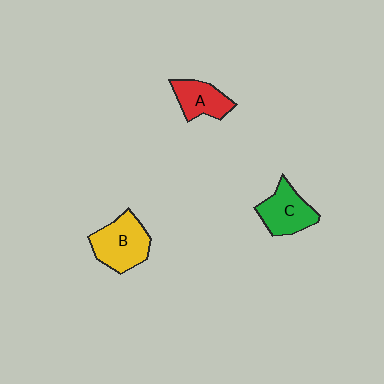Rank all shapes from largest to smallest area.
From largest to smallest: B (yellow), C (green), A (red).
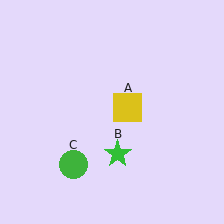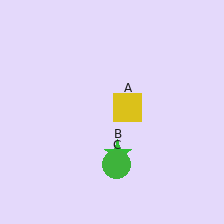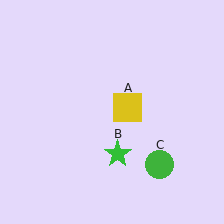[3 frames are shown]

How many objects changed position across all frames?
1 object changed position: green circle (object C).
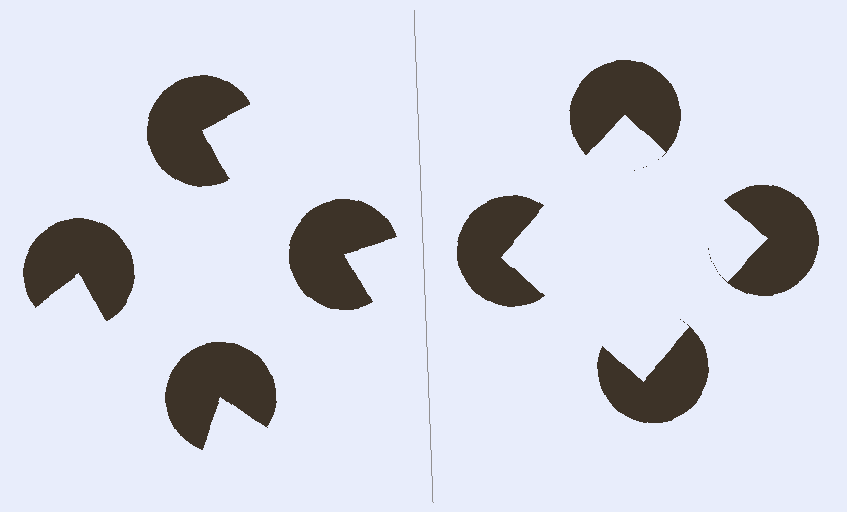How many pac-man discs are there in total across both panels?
8 — 4 on each side.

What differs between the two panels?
The pac-man discs are positioned identically on both sides; only the wedge orientations differ. On the right they align to a square; on the left they are misaligned.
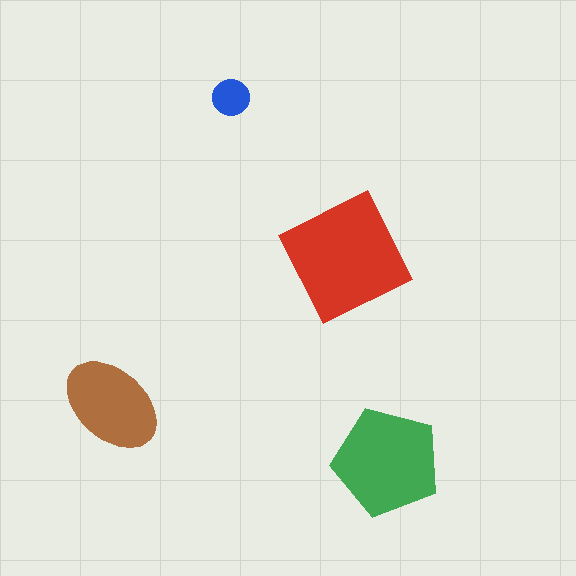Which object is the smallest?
The blue circle.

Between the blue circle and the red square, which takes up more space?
The red square.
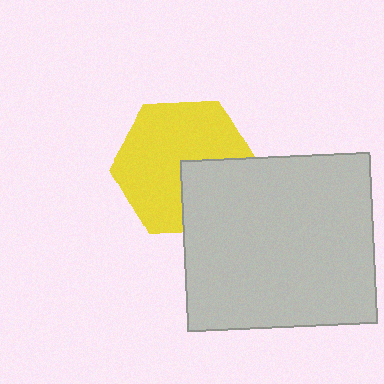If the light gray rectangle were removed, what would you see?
You would see the complete yellow hexagon.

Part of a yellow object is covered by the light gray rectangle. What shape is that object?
It is a hexagon.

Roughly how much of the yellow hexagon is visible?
Most of it is visible (roughly 70%).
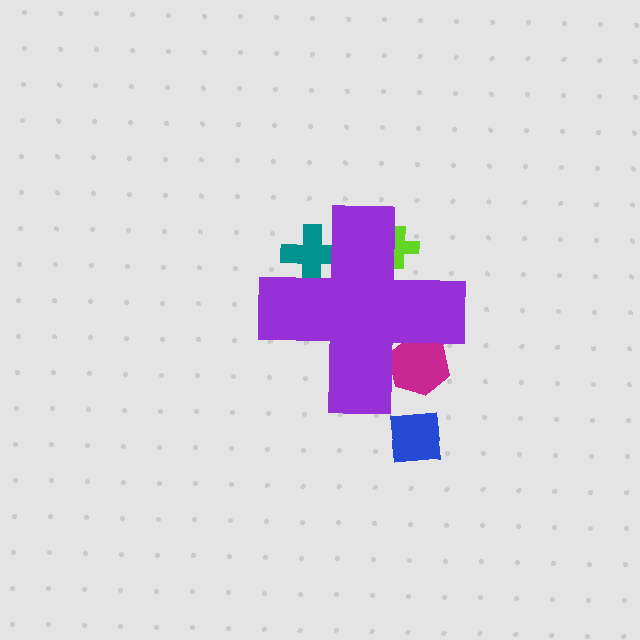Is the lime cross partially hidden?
Yes, the lime cross is partially hidden behind the purple cross.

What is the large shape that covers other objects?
A purple cross.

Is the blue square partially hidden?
No, the blue square is fully visible.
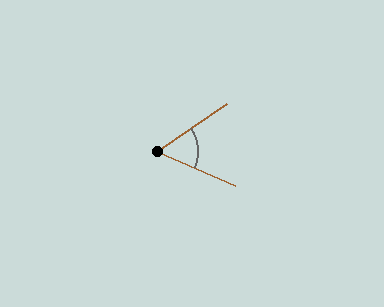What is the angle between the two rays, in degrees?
Approximately 57 degrees.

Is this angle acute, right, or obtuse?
It is acute.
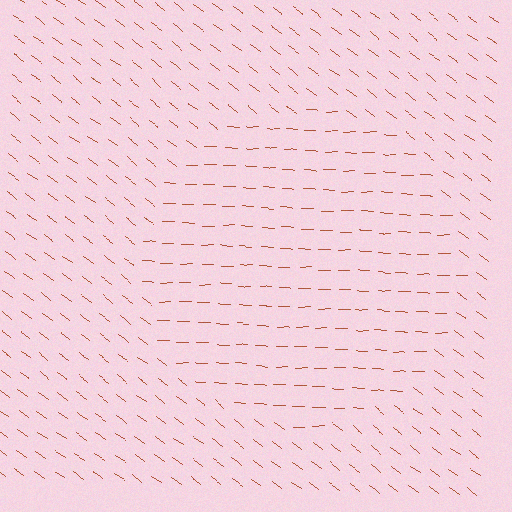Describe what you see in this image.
The image is filled with small brown line segments. A circle region in the image has lines oriented differently from the surrounding lines, creating a visible texture boundary.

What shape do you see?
I see a circle.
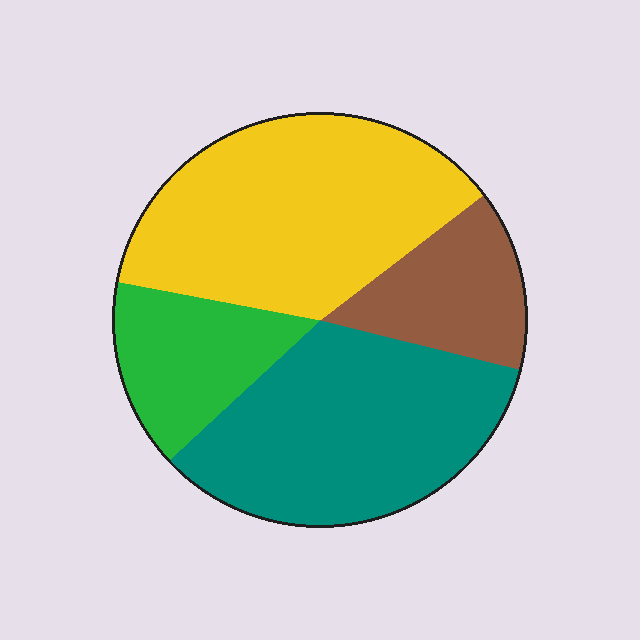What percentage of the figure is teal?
Teal takes up about one third (1/3) of the figure.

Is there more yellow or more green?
Yellow.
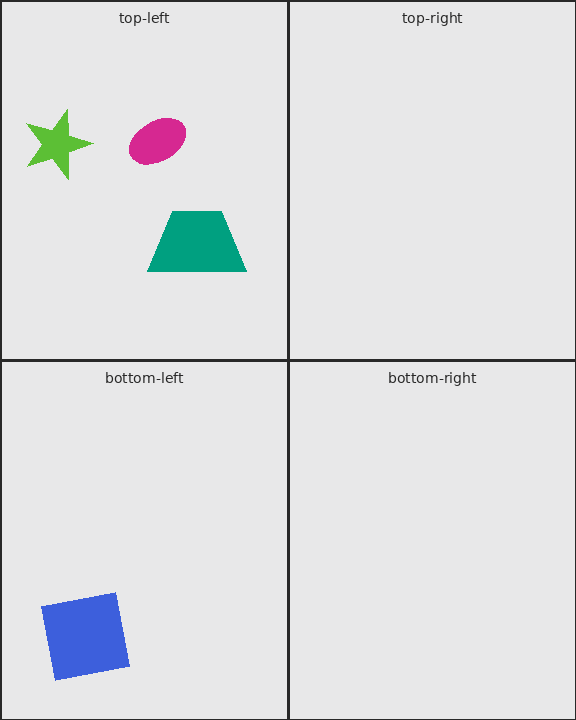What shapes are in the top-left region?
The magenta ellipse, the lime star, the teal trapezoid.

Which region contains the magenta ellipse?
The top-left region.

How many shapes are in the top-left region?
3.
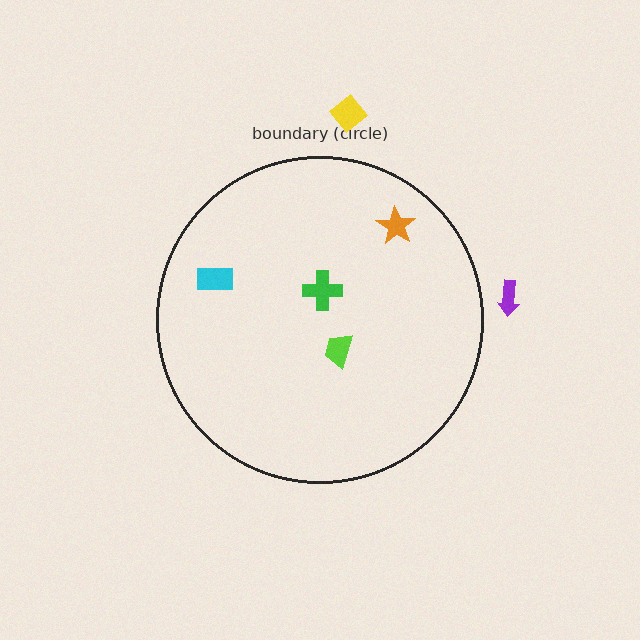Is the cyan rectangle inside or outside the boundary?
Inside.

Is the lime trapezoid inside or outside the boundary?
Inside.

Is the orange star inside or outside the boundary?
Inside.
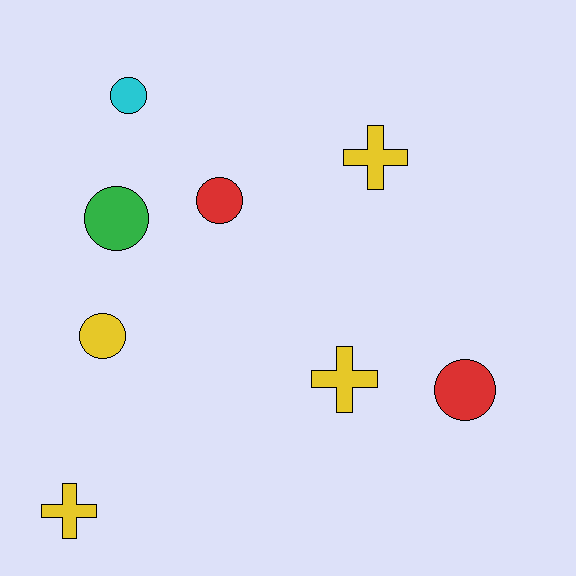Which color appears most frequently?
Yellow, with 4 objects.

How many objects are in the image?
There are 8 objects.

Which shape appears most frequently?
Circle, with 5 objects.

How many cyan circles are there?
There is 1 cyan circle.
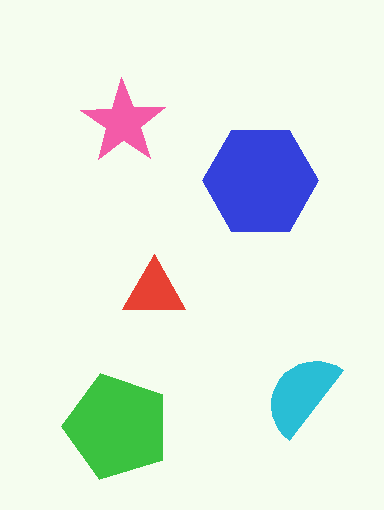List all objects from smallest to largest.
The red triangle, the pink star, the cyan semicircle, the green pentagon, the blue hexagon.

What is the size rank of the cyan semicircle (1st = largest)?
3rd.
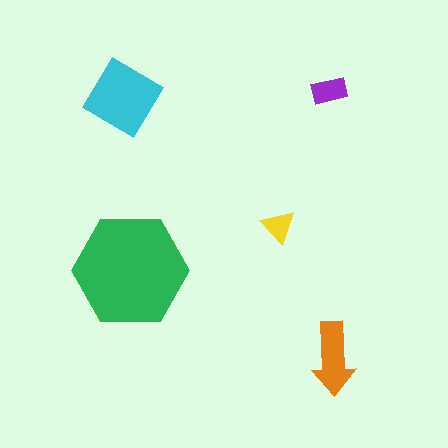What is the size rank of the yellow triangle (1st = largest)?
5th.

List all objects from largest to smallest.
The green hexagon, the cyan diamond, the orange arrow, the purple rectangle, the yellow triangle.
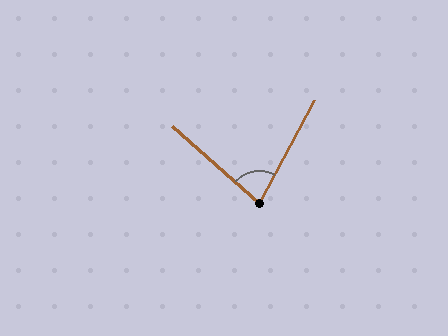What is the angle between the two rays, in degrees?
Approximately 76 degrees.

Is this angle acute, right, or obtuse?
It is acute.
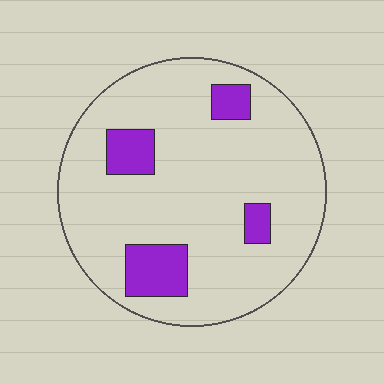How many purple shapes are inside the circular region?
4.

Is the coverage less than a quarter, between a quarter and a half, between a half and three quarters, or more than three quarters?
Less than a quarter.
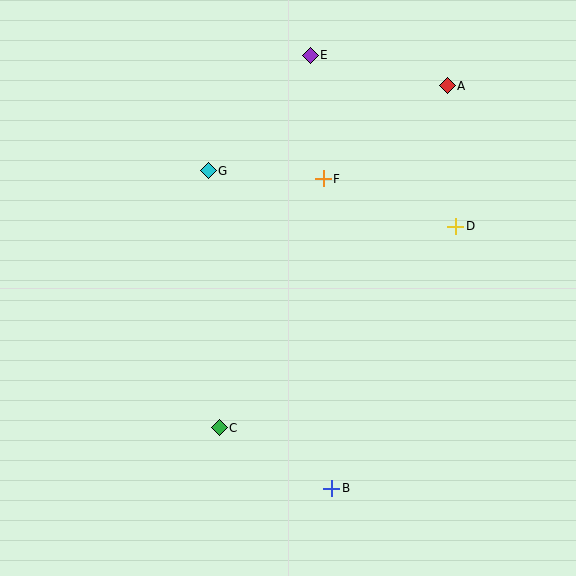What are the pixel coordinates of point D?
Point D is at (456, 226).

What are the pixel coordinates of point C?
Point C is at (219, 428).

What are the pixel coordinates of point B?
Point B is at (332, 488).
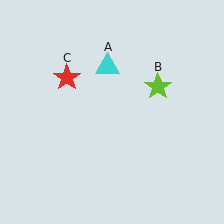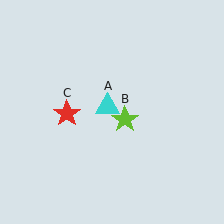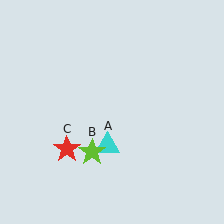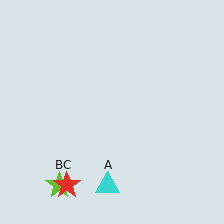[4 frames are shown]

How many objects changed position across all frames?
3 objects changed position: cyan triangle (object A), lime star (object B), red star (object C).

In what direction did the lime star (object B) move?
The lime star (object B) moved down and to the left.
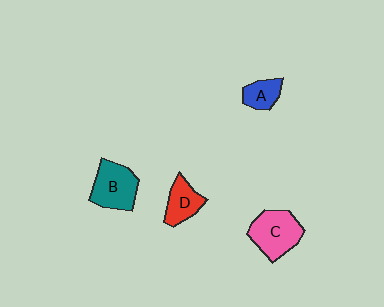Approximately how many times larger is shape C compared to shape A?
Approximately 2.0 times.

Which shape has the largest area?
Shape C (pink).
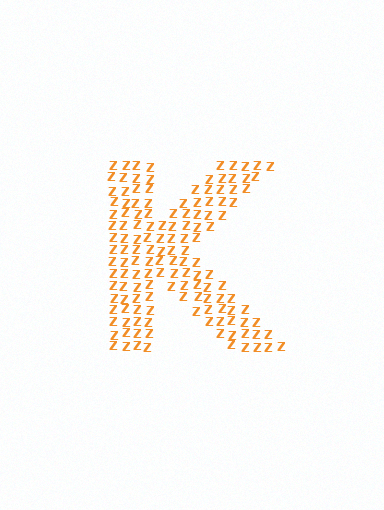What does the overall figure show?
The overall figure shows the letter K.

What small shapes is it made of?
It is made of small letter Z's.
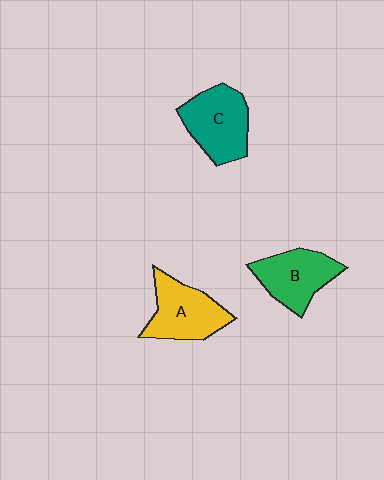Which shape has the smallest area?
Shape B (green).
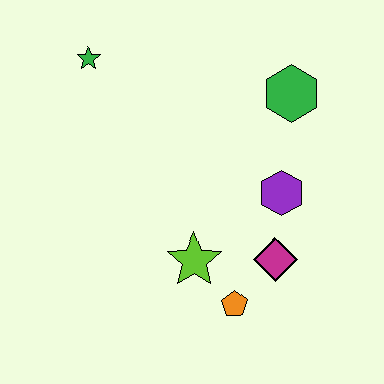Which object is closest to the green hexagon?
The purple hexagon is closest to the green hexagon.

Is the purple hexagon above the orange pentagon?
Yes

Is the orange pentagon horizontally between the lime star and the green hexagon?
Yes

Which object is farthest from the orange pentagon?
The green star is farthest from the orange pentagon.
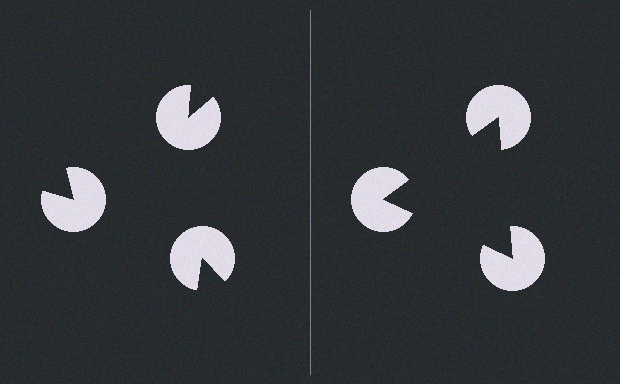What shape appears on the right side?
An illusory triangle.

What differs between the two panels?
The pac-man discs are positioned identically on both sides; only the wedge orientations differ. On the right they align to a triangle; on the left they are misaligned.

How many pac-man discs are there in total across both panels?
6 — 3 on each side.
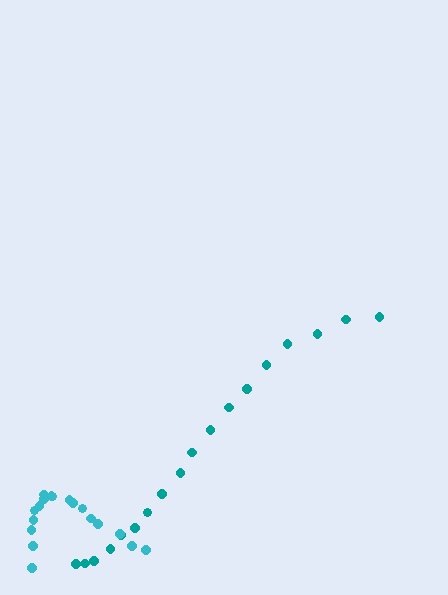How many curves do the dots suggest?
There are 2 distinct paths.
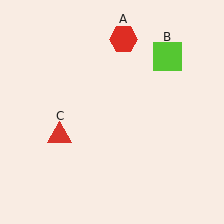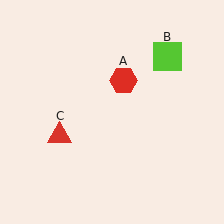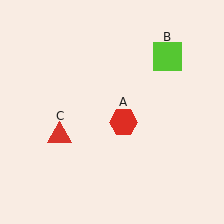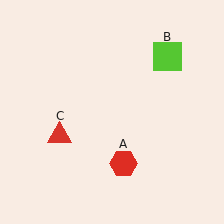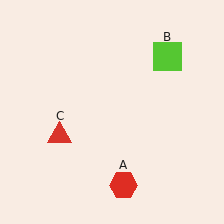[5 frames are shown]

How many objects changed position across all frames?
1 object changed position: red hexagon (object A).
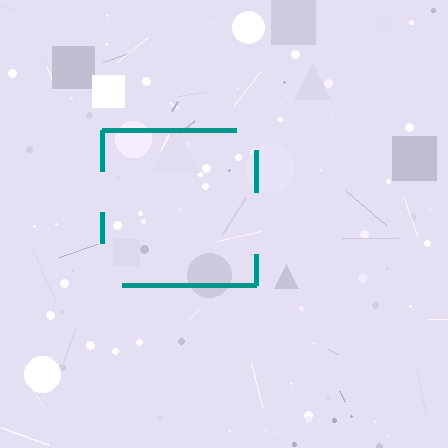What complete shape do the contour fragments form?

#### [Set task]
Leave the pictures out, and transcribe each of the records exactly.

#### [In response]
Rank all shapes from largest to smallest area.
From largest to smallest: B (yellow), C (green), A (red).
[3 frames are shown]

How many objects changed position across all frames?
1 object changed position: green circle (object C).
How many pac-man discs are there in total across both panels?
8 — 4 on each side.

What differs between the two panels?
The pac-man discs are positioned identically on both sides; only the wedge orientations differ. On the right they align to a square; on the left they are misaligned.
Which object is the smallest?
The blue circle.

Between the blue circle and the red square, which takes up more space?
The red square.
If the light gray rectangle were removed, what would you see?
You would see the complete yellow hexagon.

Part of a yellow object is covered by the light gray rectangle. What shape is that object?
It is a hexagon.

Roughly how much of the yellow hexagon is visible?
Most of it is visible (roughly 70%).
Is the lime cross partially hidden?
Yes, the lime cross is partially hidden behind the purple cross.

What is the large shape that covers other objects?
A purple cross.

Is the blue square partially hidden?
No, the blue square is fully visible.
What is the angle between the two rays, in degrees?
Approximately 57 degrees.

Is this angle acute, right, or obtuse?
It is acute.
Describe what you see in this image.
The image is filled with small brown line segments. A circle region in the image has lines oriented differently from the surrounding lines, creating a visible texture boundary.

What shape do you see?
I see a circle.
What percentage of the figure is teal?
Teal takes up about one third (1/3) of the figure.

Is there more yellow or more green?
Yellow.
What shapes are in the top-left region?
The magenta ellipse, the lime star, the teal trapezoid.

Which region contains the magenta ellipse?
The top-left region.

How many shapes are in the top-left region?
3.
Is the cyan rectangle inside or outside the boundary?
Inside.

Is the lime trapezoid inside or outside the boundary?
Inside.

Is the orange star inside or outside the boundary?
Inside.
Which color appears most frequently?
Yellow, with 4 objects.

How many objects are in the image?
There are 8 objects.

Which shape appears most frequently?
Circle, with 5 objects.

How many cyan circles are there?
There is 1 cyan circle.
List all objects from smallest to largest.
The red triangle, the pink star, the cyan semicircle, the green pentagon, the blue hexagon.

What is the size rank of the cyan semicircle (1st = largest)?
3rd.
What is the size rank of the yellow triangle (1st = largest)?
5th.

List all objects from largest to smallest.
The green hexagon, the cyan diamond, the orange arrow, the purple rectangle, the yellow triangle.
What is the angle between the two rays, in degrees?
Approximately 76 degrees.

Is this angle acute, right, or obtuse?
It is acute.
How many purple shapes are inside the circular region?
4.

Is the coverage less than a quarter, between a quarter and a half, between a half and three quarters, or more than three quarters?
Less than a quarter.
What are the pixel coordinates of point D?
Point D is at (456, 226).

What are the pixel coordinates of point C?
Point C is at (219, 428).

What are the pixel coordinates of point B?
Point B is at (332, 488).
[4 frames are shown]

How many objects changed position across all frames?
3 objects changed position: cyan triangle (object A), lime star (object B), red star (object C).

In what direction did the lime star (object B) move?
The lime star (object B) moved down and to the left.
Approximately how many times larger is shape C compared to shape A?
Approximately 2.0 times.

Which shape has the largest area?
Shape C (pink).
What does the overall figure show?
The overall figure shows the letter K.

What small shapes is it made of?
It is made of small letter Z's.
Which shape has the smallest area?
Shape B (green).
Which object is closest to the green hexagon?
The purple hexagon is closest to the green hexagon.

Is the purple hexagon above the orange pentagon?
Yes

Is the orange pentagon horizontally between the lime star and the green hexagon?
Yes

Which object is farthest from the orange pentagon?
The green star is farthest from the orange pentagon.
What shape appears on the right side?
An illusory triangle.

What differs between the two panels?
The pac-man discs are positioned identically on both sides; only the wedge orientations differ. On the right they align to a triangle; on the left they are misaligned.

How many pac-man discs are there in total across both panels?
6 — 3 on each side.
How many curves do the dots suggest?
There are 2 distinct paths.
[5 frames are shown]

How many objects changed position across all frames?
1 object changed position: red hexagon (object A).
What complete shape do the contour fragments form?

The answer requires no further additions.